• _REQUIRED TASK_: Only the lines from the one containing "What shapes are in the top region?" through the one containing "How many objects overlap" belong in the answer; copy them exactly and leave out pictures.

• _MATERIAL SUPPLIED_:
* Begin *
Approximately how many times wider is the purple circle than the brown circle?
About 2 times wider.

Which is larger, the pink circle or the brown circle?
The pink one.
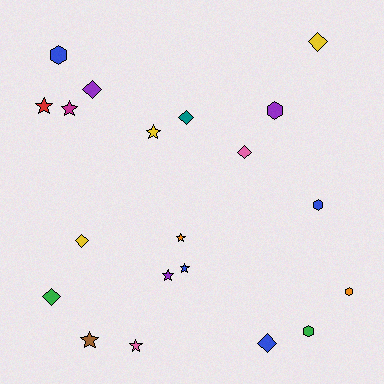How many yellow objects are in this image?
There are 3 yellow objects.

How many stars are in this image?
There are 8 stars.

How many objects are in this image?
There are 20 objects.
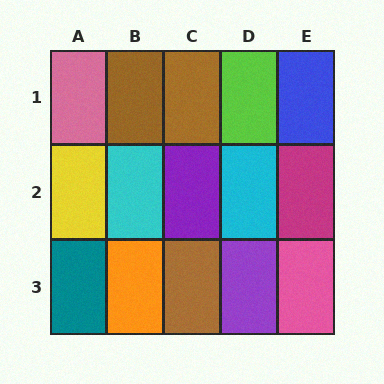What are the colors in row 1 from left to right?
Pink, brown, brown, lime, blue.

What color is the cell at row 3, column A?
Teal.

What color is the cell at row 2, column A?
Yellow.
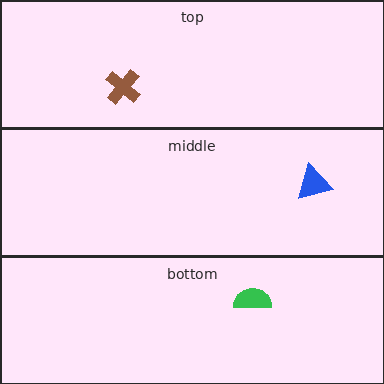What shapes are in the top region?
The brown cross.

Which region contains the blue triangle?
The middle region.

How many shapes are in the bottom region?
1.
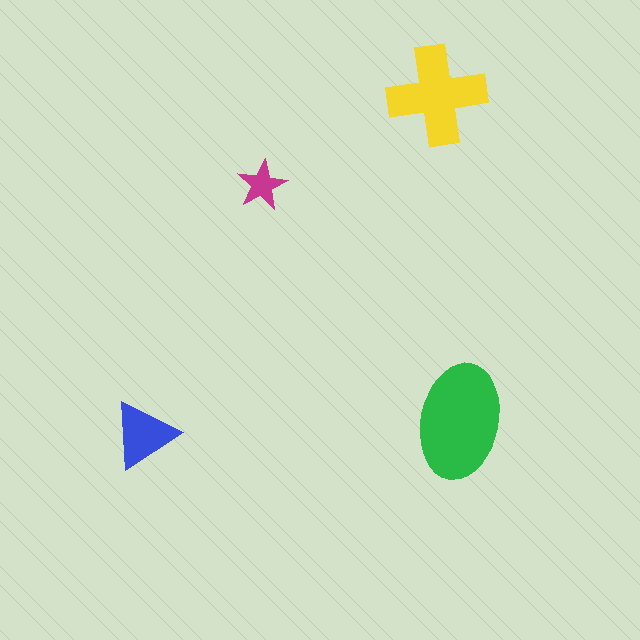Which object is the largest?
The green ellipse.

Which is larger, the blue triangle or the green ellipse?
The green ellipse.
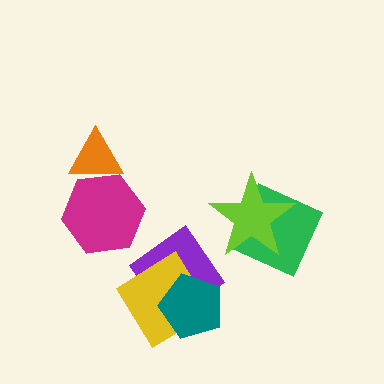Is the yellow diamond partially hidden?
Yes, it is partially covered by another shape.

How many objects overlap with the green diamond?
* End *
* Begin *
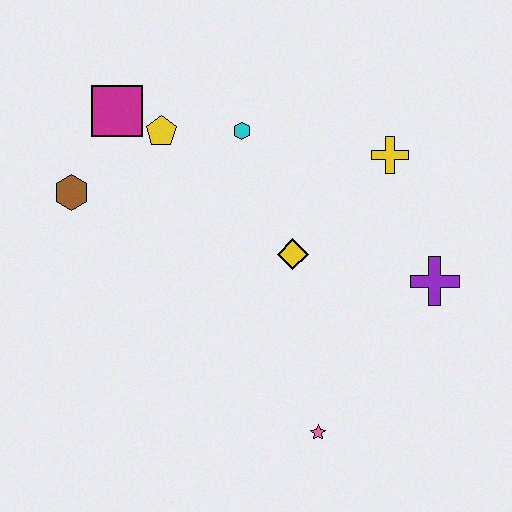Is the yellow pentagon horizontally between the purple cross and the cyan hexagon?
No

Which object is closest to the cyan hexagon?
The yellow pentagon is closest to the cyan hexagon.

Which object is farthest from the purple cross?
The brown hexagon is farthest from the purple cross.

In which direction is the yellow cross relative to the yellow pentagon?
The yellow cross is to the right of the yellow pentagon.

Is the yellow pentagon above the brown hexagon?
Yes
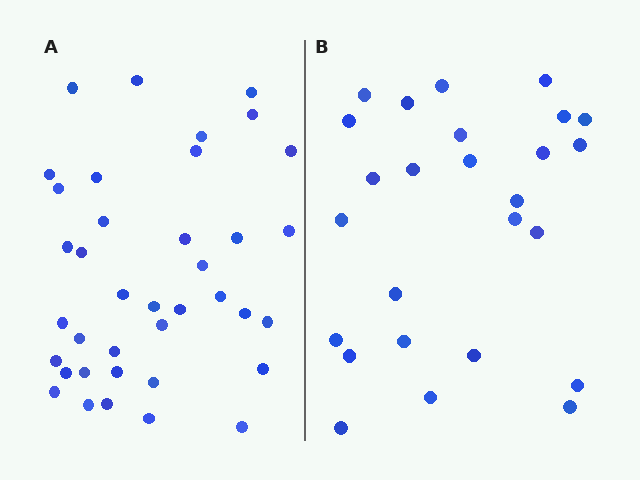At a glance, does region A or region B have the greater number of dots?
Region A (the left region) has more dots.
* End *
* Begin *
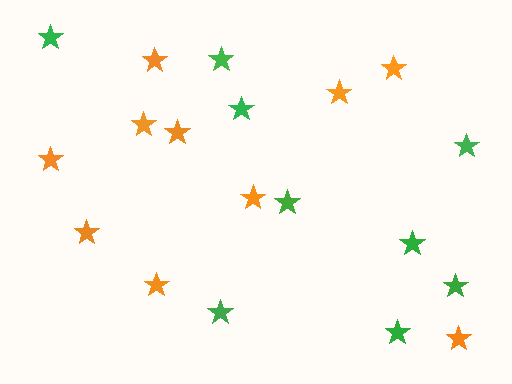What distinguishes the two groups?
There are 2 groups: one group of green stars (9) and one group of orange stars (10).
* End *
• _EXERCISE RESULT_:
What shapes are in the top region?
The brown cross.

Which region contains the blue triangle?
The middle region.

How many shapes are in the bottom region?
1.
Which object is the largest?
The green ellipse.

Which is larger, the blue triangle or the green ellipse?
The green ellipse.
Is the yellow diamond partially hidden?
Yes, it is partially covered by another shape.

How many objects overlap with the green diamond?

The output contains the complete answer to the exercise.